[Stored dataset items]

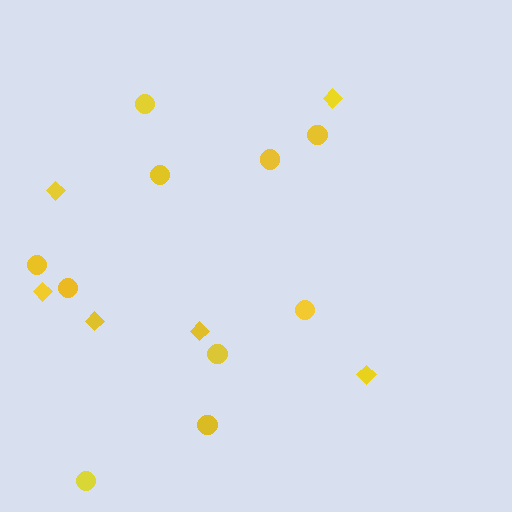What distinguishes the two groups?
There are 2 groups: one group of circles (10) and one group of diamonds (6).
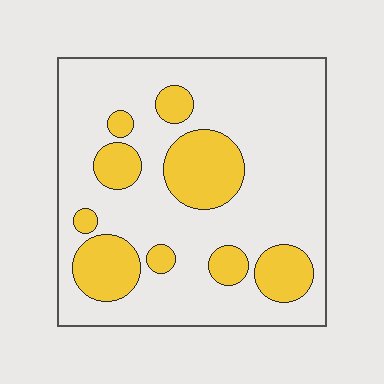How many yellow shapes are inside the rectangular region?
9.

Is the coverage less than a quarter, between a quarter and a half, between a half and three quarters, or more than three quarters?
Less than a quarter.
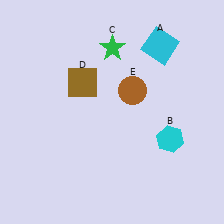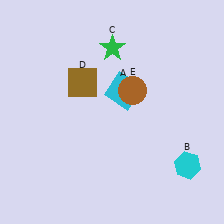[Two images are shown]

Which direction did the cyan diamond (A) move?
The cyan diamond (A) moved down and to the left.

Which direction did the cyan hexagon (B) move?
The cyan hexagon (B) moved down and to the right.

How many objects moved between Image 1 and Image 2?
2 objects moved between the two images.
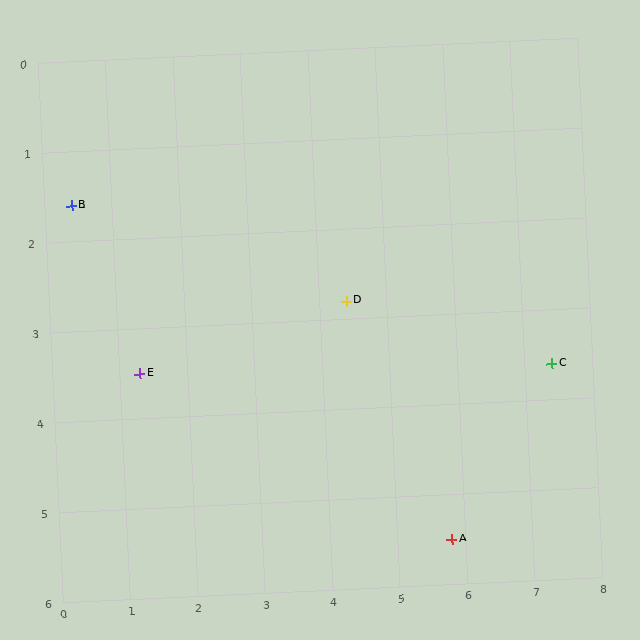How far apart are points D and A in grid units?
Points D and A are about 3.0 grid units apart.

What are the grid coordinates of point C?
Point C is at approximately (7.4, 3.6).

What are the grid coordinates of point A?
Point A is at approximately (5.8, 5.5).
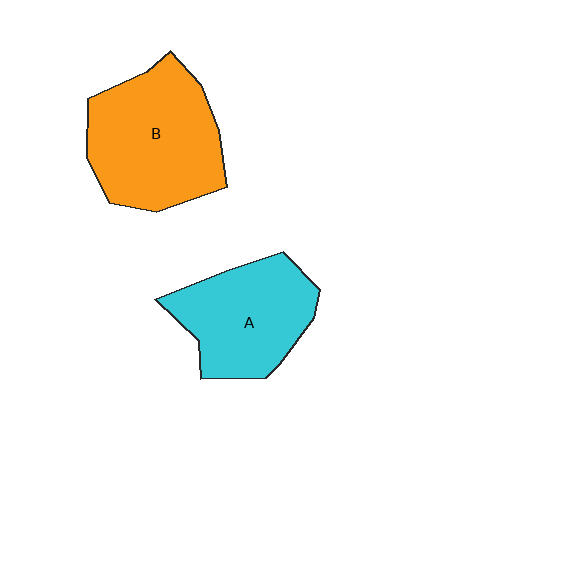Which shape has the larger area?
Shape B (orange).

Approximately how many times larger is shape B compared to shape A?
Approximately 1.2 times.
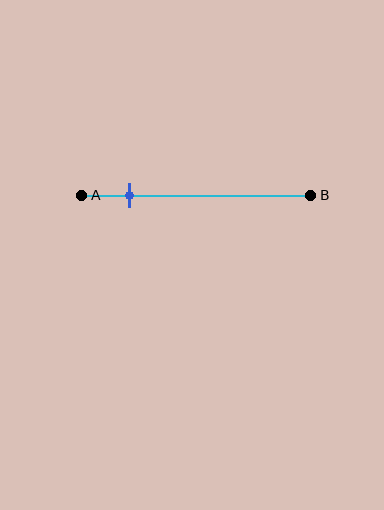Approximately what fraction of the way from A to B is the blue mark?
The blue mark is approximately 20% of the way from A to B.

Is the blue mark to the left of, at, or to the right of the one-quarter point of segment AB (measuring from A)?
The blue mark is to the left of the one-quarter point of segment AB.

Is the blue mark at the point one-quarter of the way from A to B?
No, the mark is at about 20% from A, not at the 25% one-quarter point.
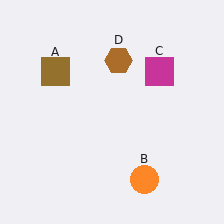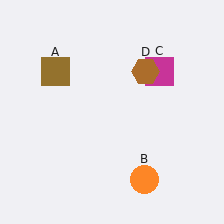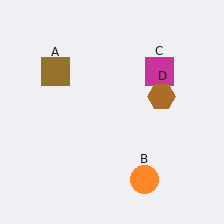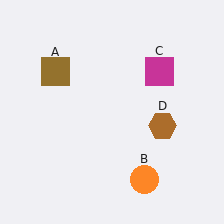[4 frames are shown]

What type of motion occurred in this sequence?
The brown hexagon (object D) rotated clockwise around the center of the scene.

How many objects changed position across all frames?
1 object changed position: brown hexagon (object D).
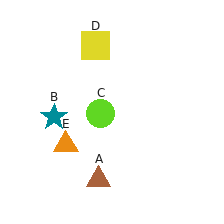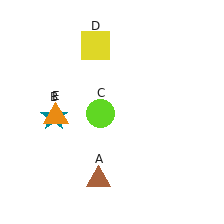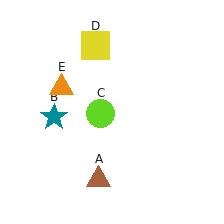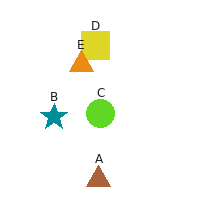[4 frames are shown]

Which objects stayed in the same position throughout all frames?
Brown triangle (object A) and teal star (object B) and lime circle (object C) and yellow square (object D) remained stationary.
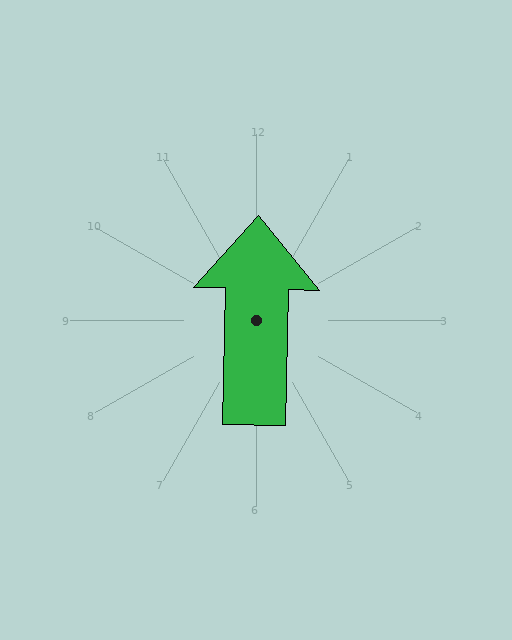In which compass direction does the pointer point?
North.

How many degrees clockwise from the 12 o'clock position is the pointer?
Approximately 1 degrees.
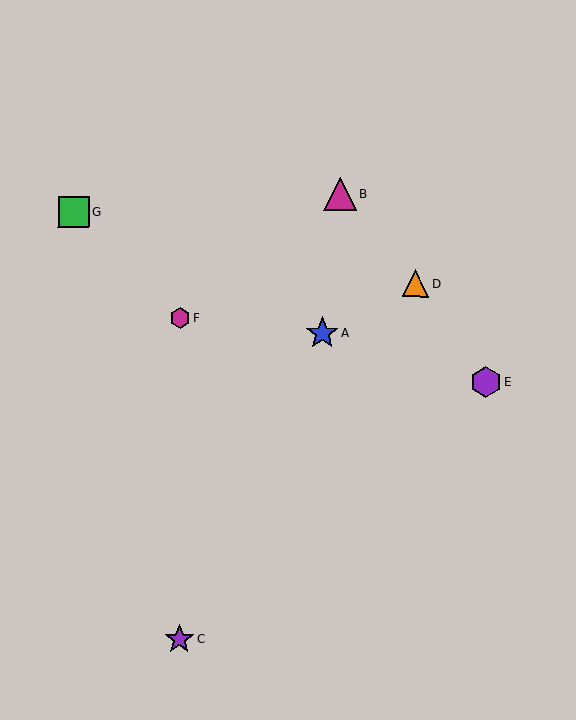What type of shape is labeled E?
Shape E is a purple hexagon.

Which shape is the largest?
The green square (labeled G) is the largest.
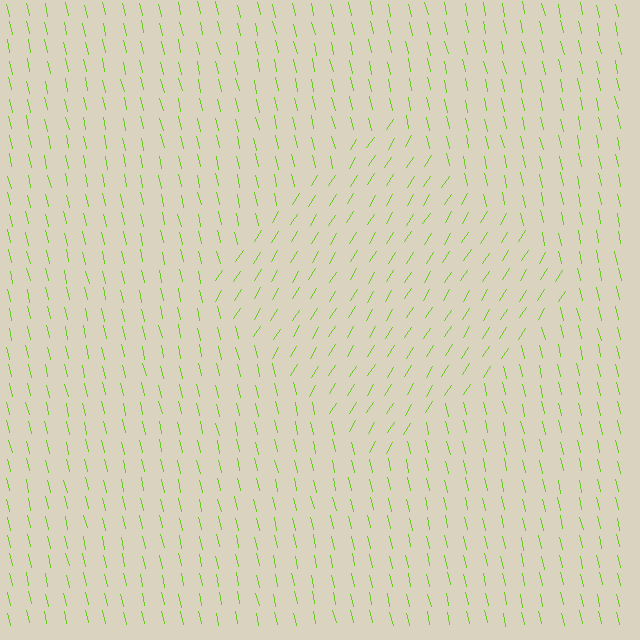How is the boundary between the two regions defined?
The boundary is defined purely by a change in line orientation (approximately 45 degrees difference). All lines are the same color and thickness.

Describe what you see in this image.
The image is filled with small lime line segments. A diamond region in the image has lines oriented differently from the surrounding lines, creating a visible texture boundary.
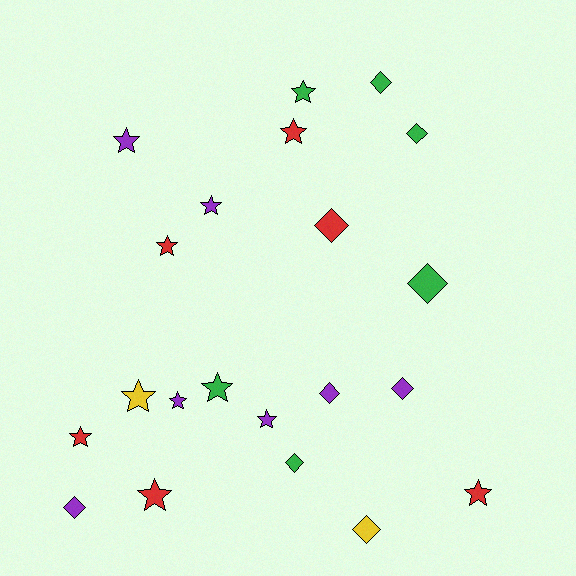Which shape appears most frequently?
Star, with 12 objects.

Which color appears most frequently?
Purple, with 7 objects.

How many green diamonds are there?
There are 4 green diamonds.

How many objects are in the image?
There are 21 objects.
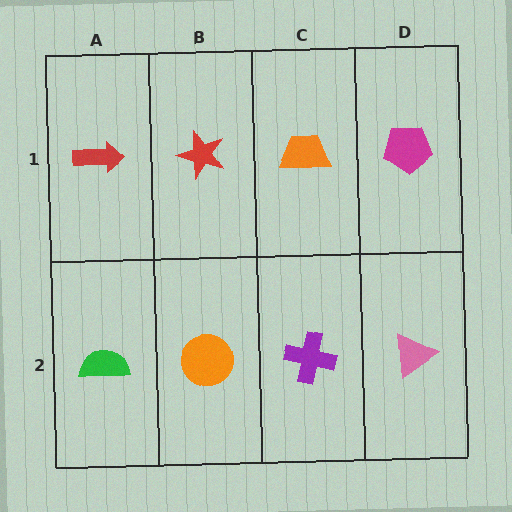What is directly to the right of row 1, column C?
A magenta pentagon.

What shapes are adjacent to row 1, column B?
An orange circle (row 2, column B), a red arrow (row 1, column A), an orange trapezoid (row 1, column C).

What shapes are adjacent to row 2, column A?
A red arrow (row 1, column A), an orange circle (row 2, column B).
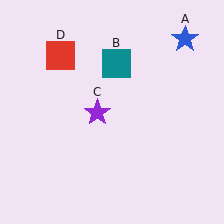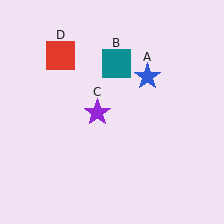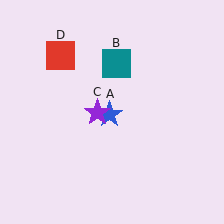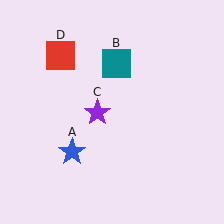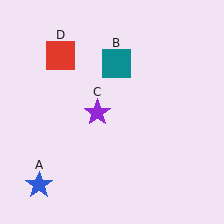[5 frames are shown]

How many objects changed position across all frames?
1 object changed position: blue star (object A).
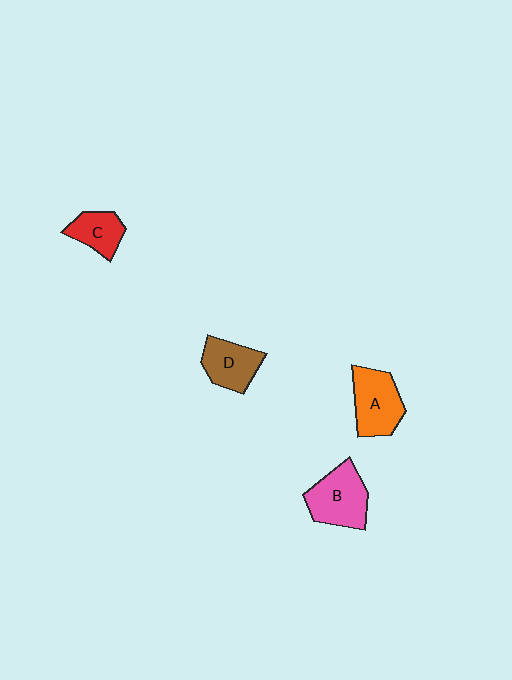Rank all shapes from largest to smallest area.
From largest to smallest: B (pink), A (orange), D (brown), C (red).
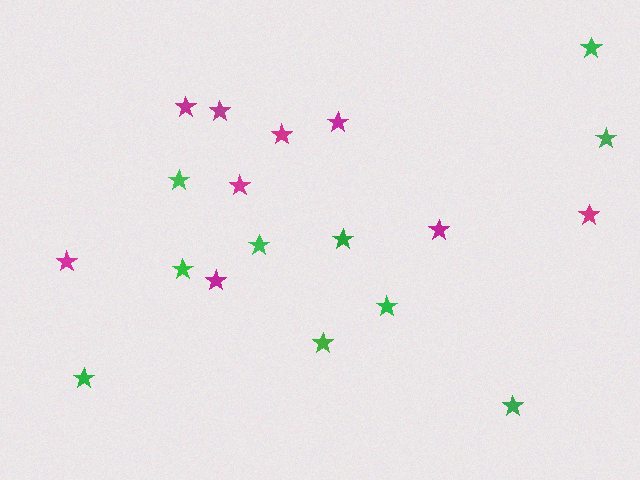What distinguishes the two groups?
There are 2 groups: one group of green stars (10) and one group of magenta stars (9).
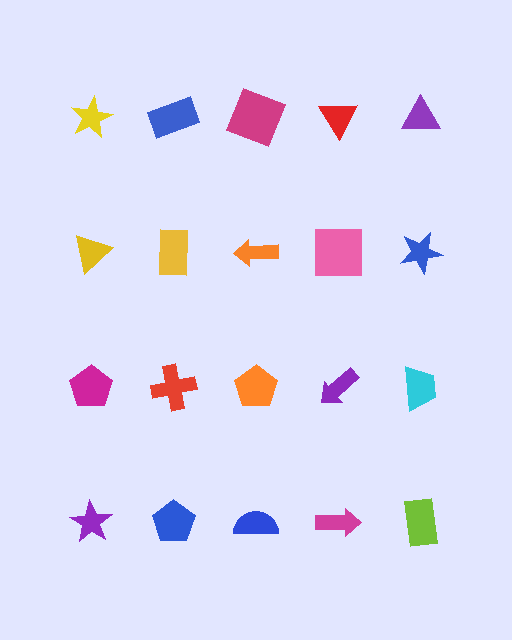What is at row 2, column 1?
A yellow triangle.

(Stated goal):
Transcribe all of the records above character for character. Exclude the pictures.

(Task result):
What distinguishes the two groups?
There are 2 groups: one group of circles (10) and one group of diamonds (6).
How many yellow shapes are inside the rectangular region?
9.

Is the coverage less than a quarter, between a quarter and a half, between a half and three quarters, or more than three quarters?
Less than a quarter.
[Two images are shown]

Which direction did the cyan diamond (A) move?
The cyan diamond (A) moved down and to the left.

Which direction did the cyan hexagon (B) move?
The cyan hexagon (B) moved down and to the right.

How many objects moved between Image 1 and Image 2?
2 objects moved between the two images.
How far apart are points D and A in grid units?
Points D and A are about 3.0 grid units apart.

What are the grid coordinates of point C?
Point C is at approximately (7.4, 3.6).

What are the grid coordinates of point A?
Point A is at approximately (5.8, 5.5).
Which shape has the larger area?
Shape B (orange).

Approximately how many times larger is shape B compared to shape A?
Approximately 1.2 times.
Approximately what fraction of the way from A to B is the blue mark?
The blue mark is approximately 20% of the way from A to B.

Is the blue mark to the left of, at, or to the right of the one-quarter point of segment AB (measuring from A)?
The blue mark is to the left of the one-quarter point of segment AB.

Is the blue mark at the point one-quarter of the way from A to B?
No, the mark is at about 20% from A, not at the 25% one-quarter point.
[4 frames are shown]

What type of motion occurred in this sequence?
The brown hexagon (object D) rotated clockwise around the center of the scene.

How many objects changed position across all frames?
1 object changed position: brown hexagon (object D).
[4 frames are shown]

Which objects stayed in the same position throughout all frames?
Brown triangle (object A) and teal star (object B) and lime circle (object C) and yellow square (object D) remained stationary.
In which compass direction does the pointer point?
North.

How many degrees clockwise from the 12 o'clock position is the pointer?
Approximately 1 degrees.
What type of shape is labeled E?
Shape E is a purple hexagon.

Which shape is the largest?
The green square (labeled G) is the largest.
How is the boundary between the two regions defined?
The boundary is defined purely by a change in line orientation (approximately 45 degrees difference). All lines are the same color and thickness.

Describe what you see in this image.
The image is filled with small lime line segments. A diamond region in the image has lines oriented differently from the surrounding lines, creating a visible texture boundary.
Which shape appears most frequently?
Star, with 12 objects.

Which color appears most frequently?
Purple, with 7 objects.

How many green diamonds are there?
There are 4 green diamonds.

How many objects are in the image?
There are 21 objects.
What is directly to the right of row 1, column C?
A magenta pentagon.

What shapes are adjacent to row 1, column B?
An orange circle (row 2, column B), a red arrow (row 1, column A), an orange trapezoid (row 1, column C).

What shapes are adjacent to row 2, column A?
A red arrow (row 1, column A), an orange circle (row 2, column B).
[5 frames are shown]

How many objects changed position across all frames?
1 object changed position: blue star (object A).
Rank all shapes from largest to smallest area.
From largest to smallest: B (pink), A (orange), D (brown), C (red).
What distinguishes the two groups?
There are 2 groups: one group of green stars (10) and one group of magenta stars (9).
What is at row 2, column 1?
A yellow triangle.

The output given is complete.